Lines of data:
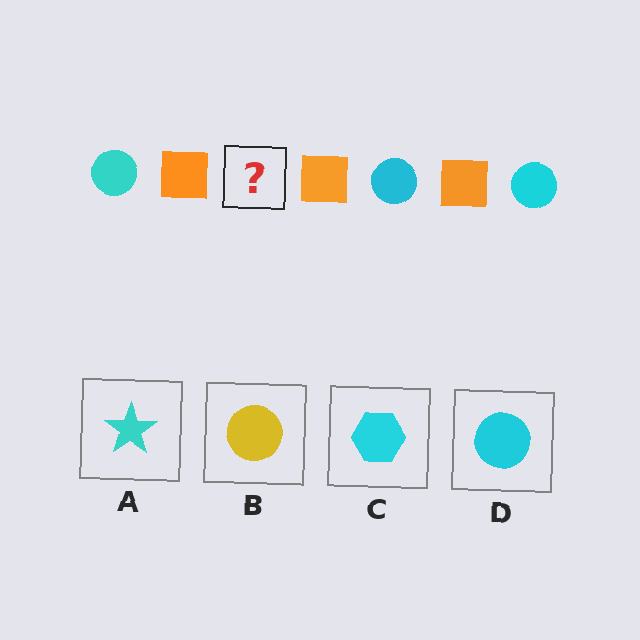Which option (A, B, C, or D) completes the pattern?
D.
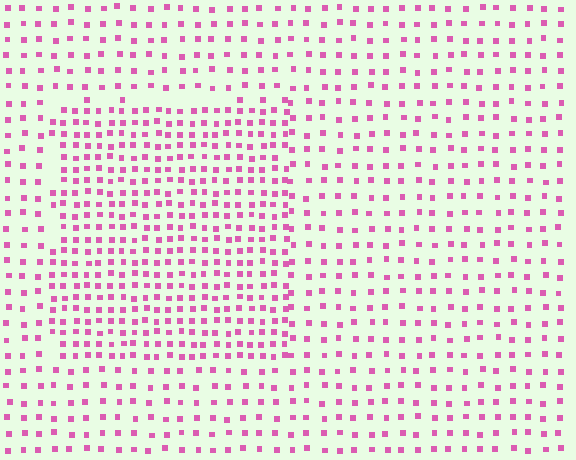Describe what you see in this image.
The image contains small pink elements arranged at two different densities. A rectangle-shaped region is visible where the elements are more densely packed than the surrounding area.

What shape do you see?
I see a rectangle.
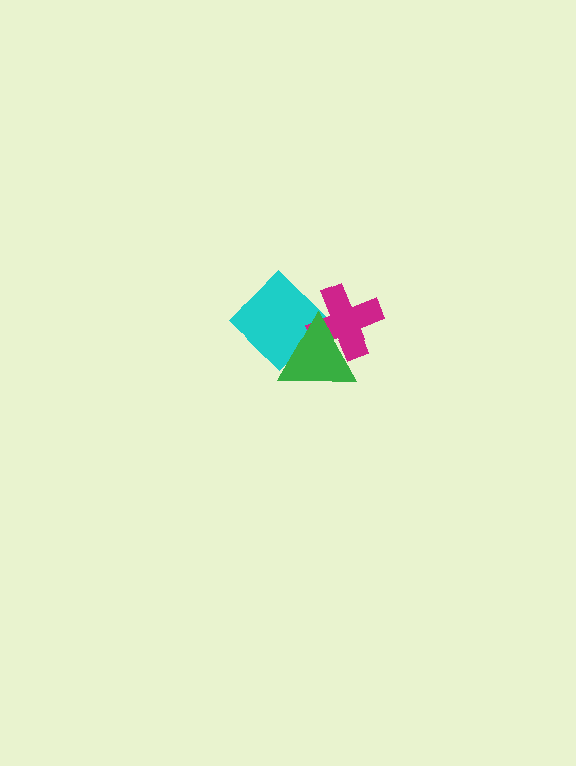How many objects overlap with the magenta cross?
2 objects overlap with the magenta cross.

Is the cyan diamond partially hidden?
Yes, it is partially covered by another shape.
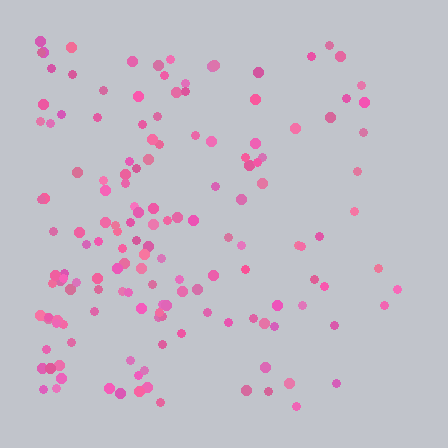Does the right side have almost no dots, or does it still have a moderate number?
Still a moderate number, just noticeably fewer than the left.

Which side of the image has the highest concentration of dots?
The left.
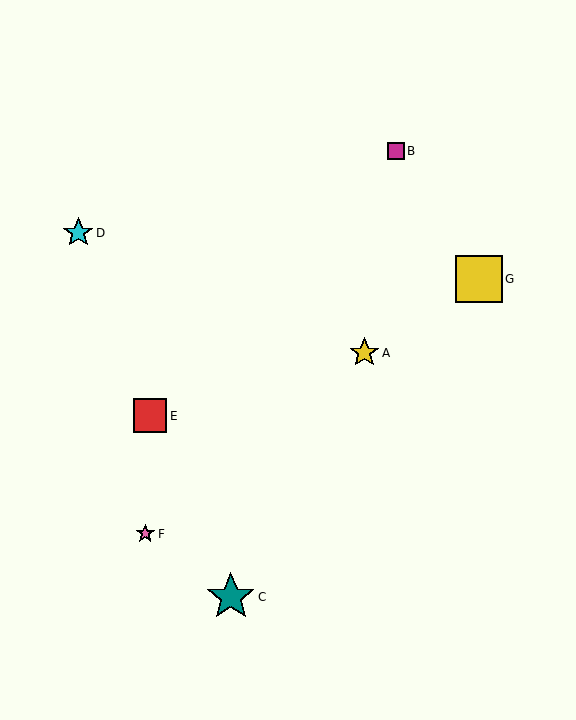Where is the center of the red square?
The center of the red square is at (150, 416).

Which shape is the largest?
The yellow square (labeled G) is the largest.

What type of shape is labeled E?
Shape E is a red square.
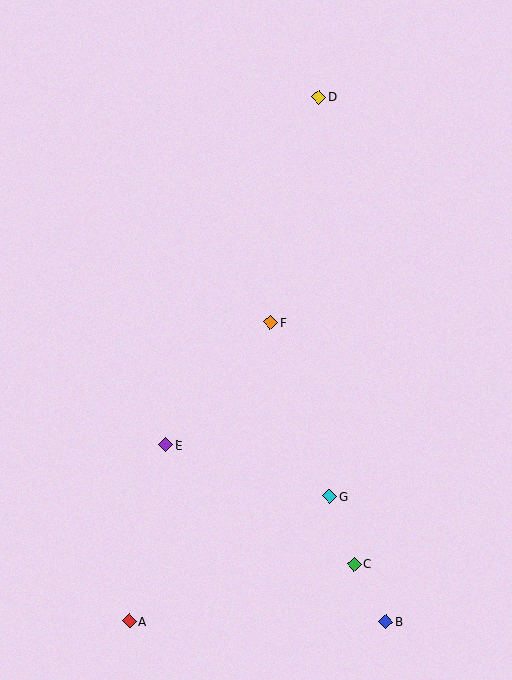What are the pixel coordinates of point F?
Point F is at (271, 322).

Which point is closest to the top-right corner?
Point D is closest to the top-right corner.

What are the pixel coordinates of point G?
Point G is at (330, 496).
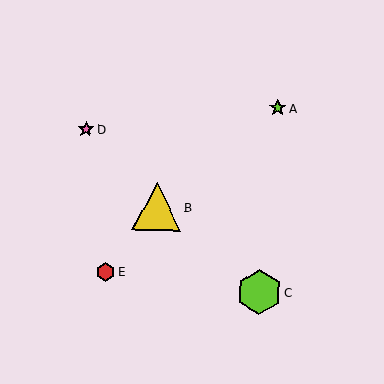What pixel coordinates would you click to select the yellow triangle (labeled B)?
Click at (157, 207) to select the yellow triangle B.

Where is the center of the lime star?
The center of the lime star is at (278, 108).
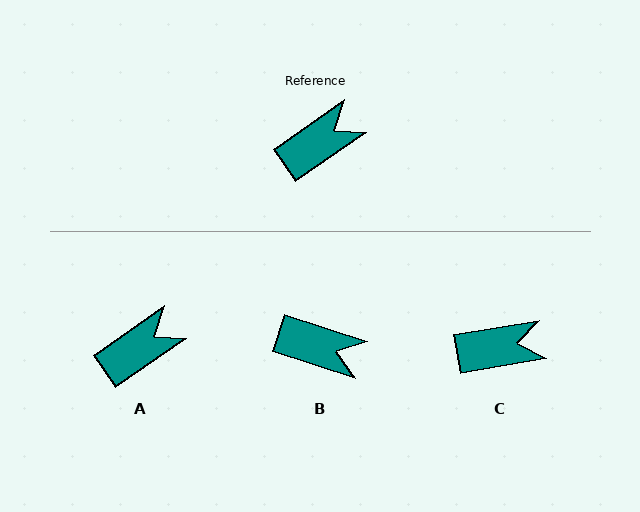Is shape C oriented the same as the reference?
No, it is off by about 25 degrees.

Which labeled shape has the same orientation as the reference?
A.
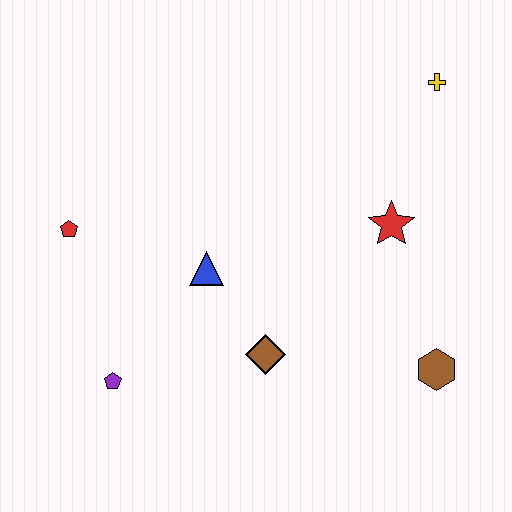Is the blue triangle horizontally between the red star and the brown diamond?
No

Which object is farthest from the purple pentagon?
The yellow cross is farthest from the purple pentagon.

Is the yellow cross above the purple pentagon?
Yes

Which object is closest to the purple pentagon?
The blue triangle is closest to the purple pentagon.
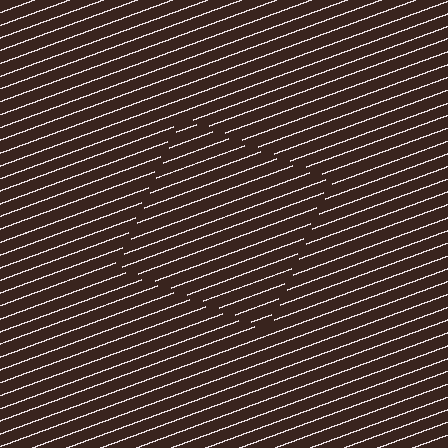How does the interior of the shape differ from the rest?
The interior of the shape contains the same grating, shifted by half a period — the contour is defined by the phase discontinuity where line-ends from the inner and outer gratings abut.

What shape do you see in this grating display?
An illusory square. The interior of the shape contains the same grating, shifted by half a period — the contour is defined by the phase discontinuity where line-ends from the inner and outer gratings abut.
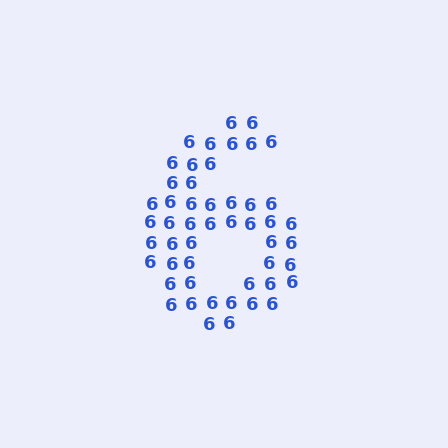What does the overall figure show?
The overall figure shows the digit 6.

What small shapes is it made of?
It is made of small digit 6's.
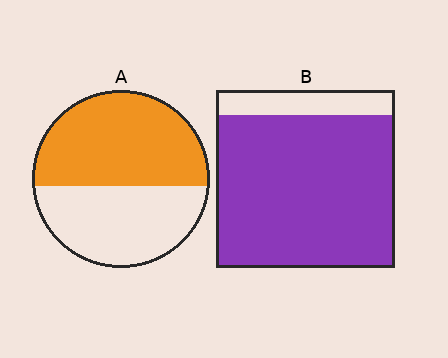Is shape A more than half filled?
Yes.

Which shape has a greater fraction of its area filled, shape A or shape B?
Shape B.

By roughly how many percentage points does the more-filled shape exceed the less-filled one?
By roughly 30 percentage points (B over A).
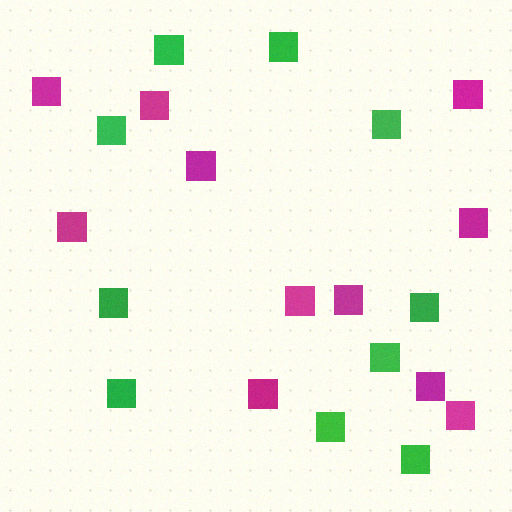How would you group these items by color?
There are 2 groups: one group of magenta squares (11) and one group of green squares (10).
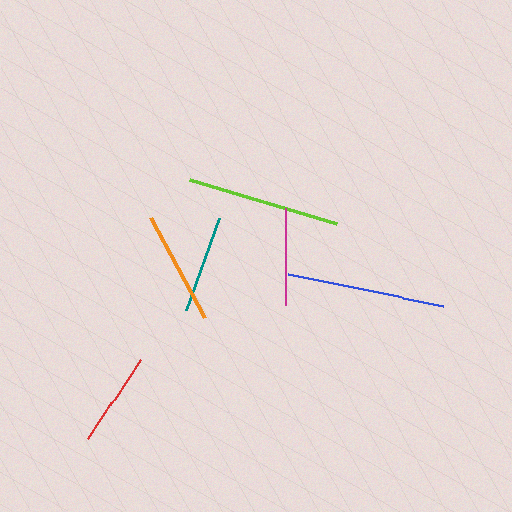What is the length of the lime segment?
The lime segment is approximately 154 pixels long.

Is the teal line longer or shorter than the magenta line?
The teal and magenta lines are approximately the same length (about 98 and 97 pixels).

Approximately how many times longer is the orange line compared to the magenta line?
The orange line is approximately 1.2 times the length of the magenta line.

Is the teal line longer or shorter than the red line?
The teal and red lines are approximately the same length (about 98 and 96 pixels).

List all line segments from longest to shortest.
From longest to shortest: blue and lime (about equal), orange, teal, magenta and red (about equal).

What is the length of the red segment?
The red segment is approximately 96 pixels long.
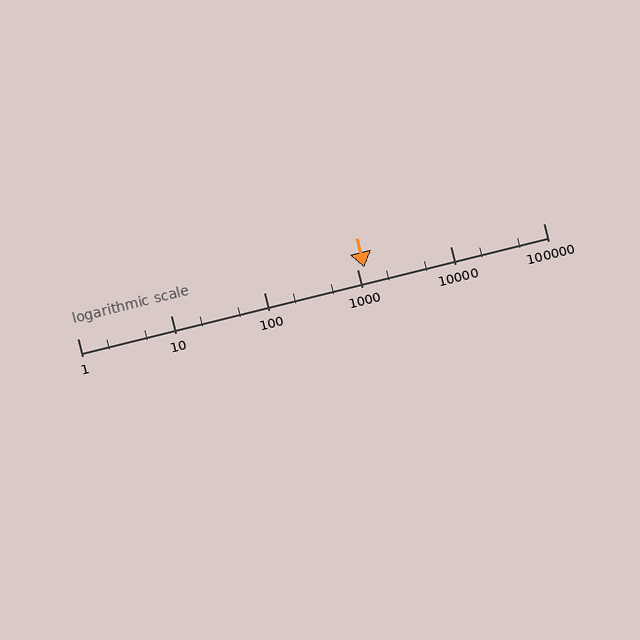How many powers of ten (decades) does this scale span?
The scale spans 5 decades, from 1 to 100000.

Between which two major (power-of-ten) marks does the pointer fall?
The pointer is between 1000 and 10000.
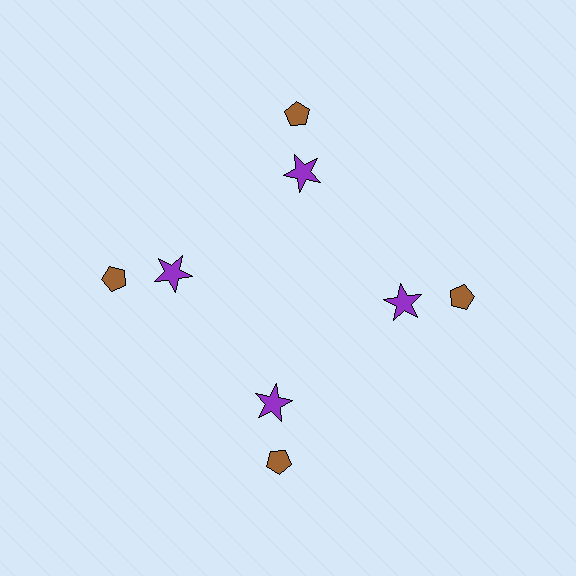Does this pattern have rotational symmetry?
Yes, this pattern has 4-fold rotational symmetry. It looks the same after rotating 90 degrees around the center.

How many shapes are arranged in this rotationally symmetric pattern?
There are 8 shapes, arranged in 4 groups of 2.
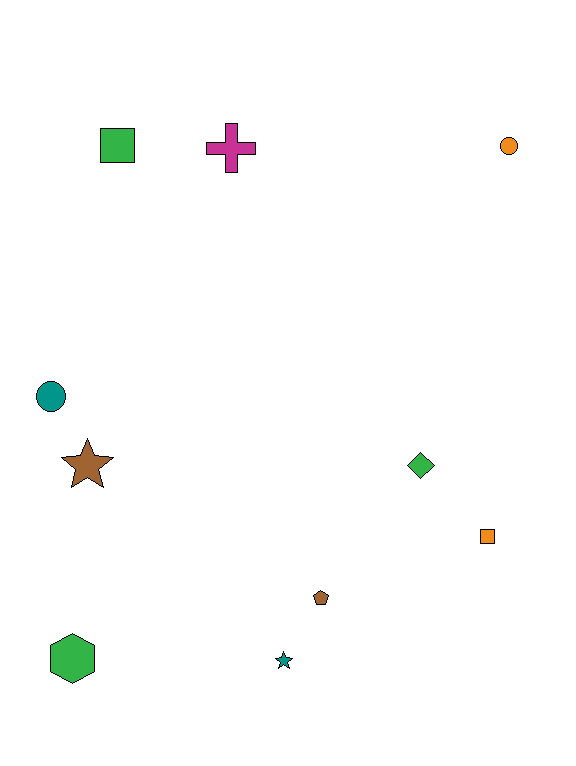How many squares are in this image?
There are 2 squares.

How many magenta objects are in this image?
There is 1 magenta object.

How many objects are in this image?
There are 10 objects.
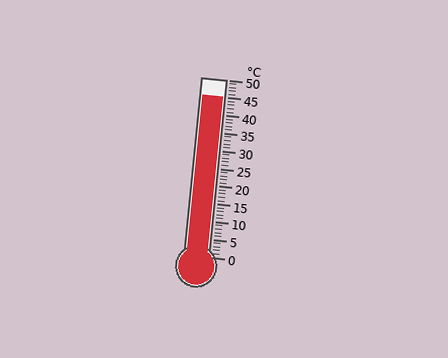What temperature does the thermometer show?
The thermometer shows approximately 45°C.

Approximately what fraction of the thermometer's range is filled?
The thermometer is filled to approximately 90% of its range.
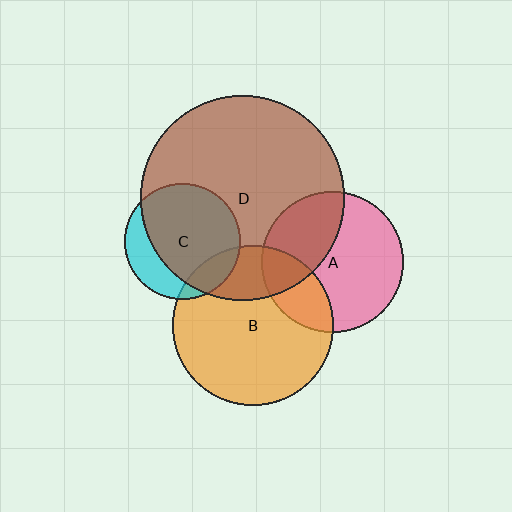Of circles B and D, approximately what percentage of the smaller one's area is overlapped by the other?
Approximately 25%.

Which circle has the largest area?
Circle D (brown).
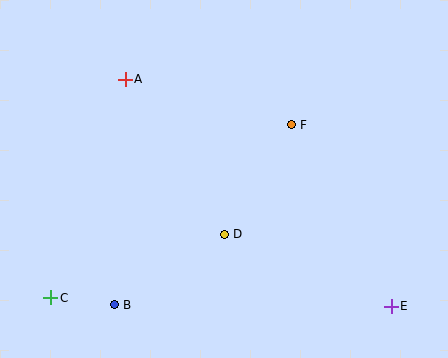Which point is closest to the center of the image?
Point D at (224, 234) is closest to the center.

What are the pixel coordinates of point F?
Point F is at (291, 125).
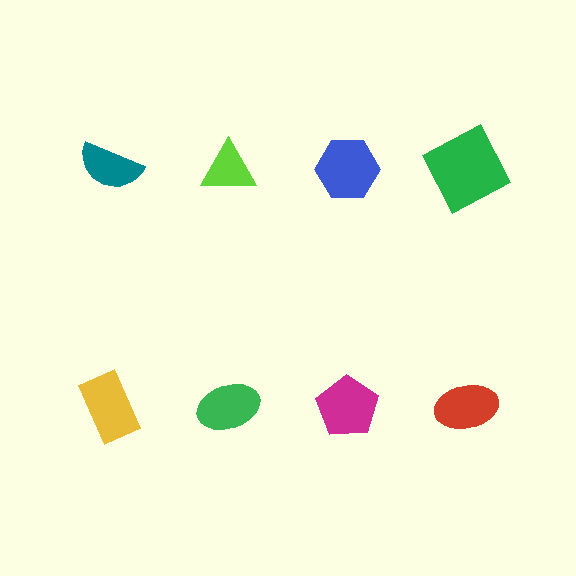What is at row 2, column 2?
A green ellipse.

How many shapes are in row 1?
4 shapes.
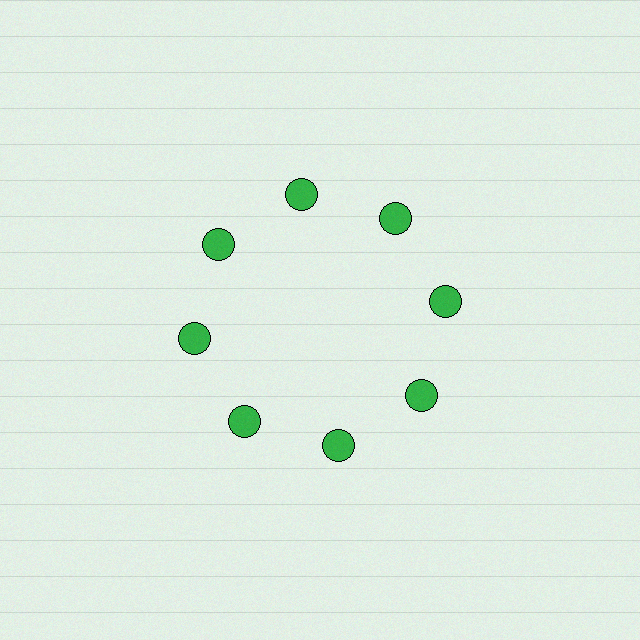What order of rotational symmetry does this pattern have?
This pattern has 8-fold rotational symmetry.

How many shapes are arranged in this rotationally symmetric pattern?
There are 8 shapes, arranged in 8 groups of 1.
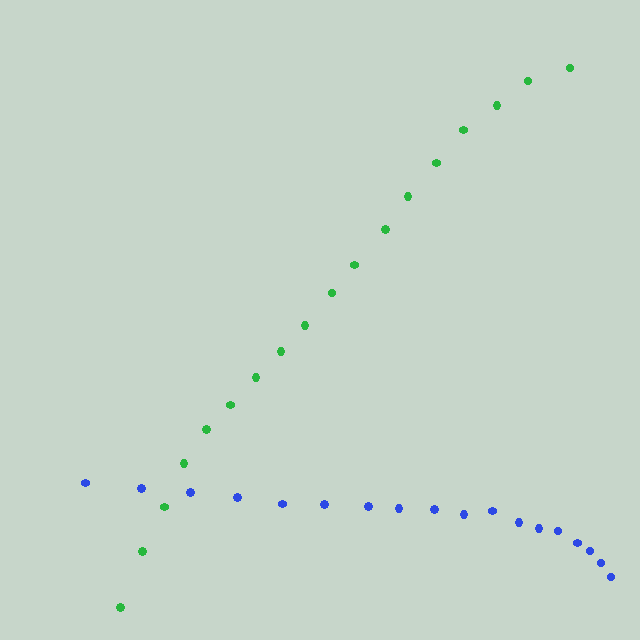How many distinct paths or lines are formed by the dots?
There are 2 distinct paths.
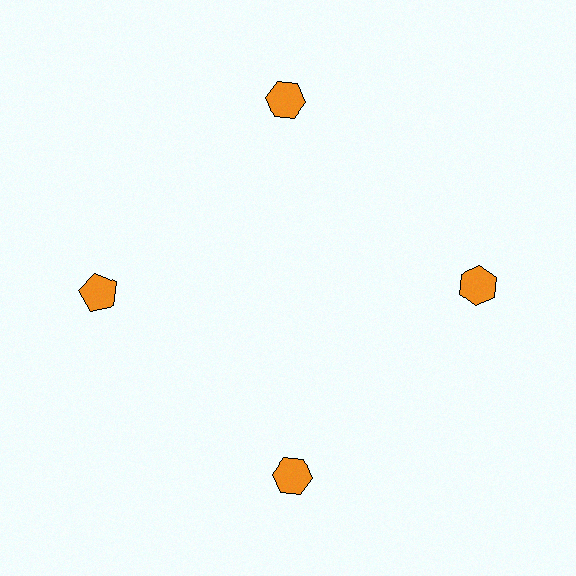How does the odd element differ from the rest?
It has a different shape: pentagon instead of hexagon.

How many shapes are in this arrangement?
There are 4 shapes arranged in a ring pattern.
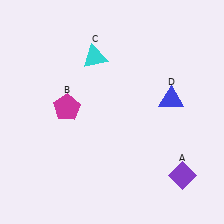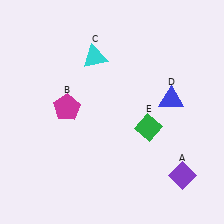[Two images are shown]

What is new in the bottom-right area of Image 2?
A green diamond (E) was added in the bottom-right area of Image 2.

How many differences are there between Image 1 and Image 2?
There is 1 difference between the two images.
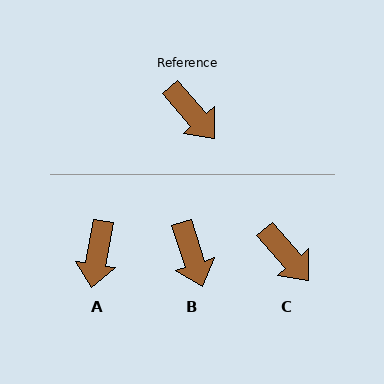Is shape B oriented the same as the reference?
No, it is off by about 23 degrees.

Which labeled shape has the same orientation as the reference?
C.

Exercise => Repeat the data above exactly, but not the pictures.

Final answer =>
Which option (A, B, C, or D) completes the pattern?
D.
Describe what you see in this image.
The image contains small pink elements arranged at two different densities. A rectangle-shaped region is visible where the elements are more densely packed than the surrounding area.

What shape do you see?
I see a rectangle.
How many objects overlap with the magenta cross?
2 objects overlap with the magenta cross.

Is the cyan diamond partially hidden?
Yes, it is partially covered by another shape.
Does the right side have almost no dots, or does it still have a moderate number?
Still a moderate number, just noticeably fewer than the left.

Which side of the image has the highest concentration of dots?
The left.
Where is the center of the red square?
The center of the red square is at (150, 416).

Which shape is the largest?
The yellow square (labeled G) is the largest.

What type of shape is labeled E?
Shape E is a red square.
What are the pixel coordinates of point F?
Point F is at (271, 322).

Which point is closest to the top-right corner?
Point D is closest to the top-right corner.

What are the pixel coordinates of point G?
Point G is at (330, 496).
What pixel coordinates would you click to select the yellow triangle (labeled B)?
Click at (157, 207) to select the yellow triangle B.

Where is the center of the lime star?
The center of the lime star is at (278, 108).
Is shape C oriented the same as the reference?
No, it is off by about 25 degrees.

Which labeled shape has the same orientation as the reference?
A.
Is the blue triangle horizontally between the red star and the brown diamond?
No

Which object is farthest from the purple pentagon?
The yellow cross is farthest from the purple pentagon.

Is the yellow cross above the purple pentagon?
Yes

Which object is closest to the purple pentagon?
The blue triangle is closest to the purple pentagon.
How does the interior of the shape differ from the rest?
The interior of the shape contains the same grating, shifted by half a period — the contour is defined by the phase discontinuity where line-ends from the inner and outer gratings abut.

What shape do you see in this grating display?
An illusory square. The interior of the shape contains the same grating, shifted by half a period — the contour is defined by the phase discontinuity where line-ends from the inner and outer gratings abut.
What does the overall figure show?
The overall figure shows the digit 6.

What small shapes is it made of?
It is made of small digit 6's.
Is shape A more than half filled?
Yes.

Which shape has a greater fraction of its area filled, shape A or shape B?
Shape B.

By roughly how many percentage points does the more-filled shape exceed the less-filled one?
By roughly 30 percentage points (B over A).
How would you group these items by color?
There are 2 groups: one group of magenta squares (11) and one group of green squares (10).
What is the length of the lime segment?
The lime segment is approximately 154 pixels long.

Is the teal line longer or shorter than the magenta line?
The teal and magenta lines are approximately the same length (about 98 and 97 pixels).

Approximately how many times longer is the orange line compared to the magenta line?
The orange line is approximately 1.2 times the length of the magenta line.

Is the teal line longer or shorter than the red line?
The teal and red lines are approximately the same length (about 98 and 96 pixels).

List all line segments from longest to shortest.
From longest to shortest: blue and lime (about equal), orange, teal, magenta and red (about equal).

What is the length of the red segment?
The red segment is approximately 96 pixels long.
How many powers of ten (decades) does this scale span?
The scale spans 5 decades, from 1 to 100000.

Between which two major (power-of-ten) marks does the pointer fall?
The pointer is between 1000 and 10000.
Does this pattern have rotational symmetry?
Yes, this pattern has 4-fold rotational symmetry. It looks the same after rotating 90 degrees around the center.

How many shapes are arranged in this rotationally symmetric pattern?
There are 8 shapes, arranged in 4 groups of 2.
How many squares are in this image?
There are 2 squares.

How many magenta objects are in this image?
There is 1 magenta object.

How many objects are in this image?
There are 10 objects.
What temperature does the thermometer show?
The thermometer shows approximately 45°C.

Approximately what fraction of the thermometer's range is filled?
The thermometer is filled to approximately 90% of its range.
Of circles B and D, approximately what percentage of the smaller one's area is overlapped by the other?
Approximately 25%.

Which circle has the largest area?
Circle D (brown).
Which point is closest to the center of the image?
Point D at (224, 234) is closest to the center.

What are the pixel coordinates of point F?
Point F is at (291, 125).
What is at row 2, column 2?
A green ellipse.

How many shapes are in row 1?
4 shapes.
What order of rotational symmetry does this pattern have?
This pattern has 8-fold rotational symmetry.

How many shapes are arranged in this rotationally symmetric pattern?
There are 8 shapes, arranged in 8 groups of 1.
How many distinct paths or lines are formed by the dots?
There are 2 distinct paths.
How does the odd element differ from the rest?
It has a different shape: pentagon instead of hexagon.

How many shapes are in this arrangement?
There are 4 shapes arranged in a ring pattern.
[Two images are shown]

What is new in the bottom-right area of Image 2?
A green diamond (E) was added in the bottom-right area of Image 2.

How many differences are there between Image 1 and Image 2?
There is 1 difference between the two images.
Is shape B oriented the same as the reference?
No, it is off by about 23 degrees.

Which labeled shape has the same orientation as the reference?
C.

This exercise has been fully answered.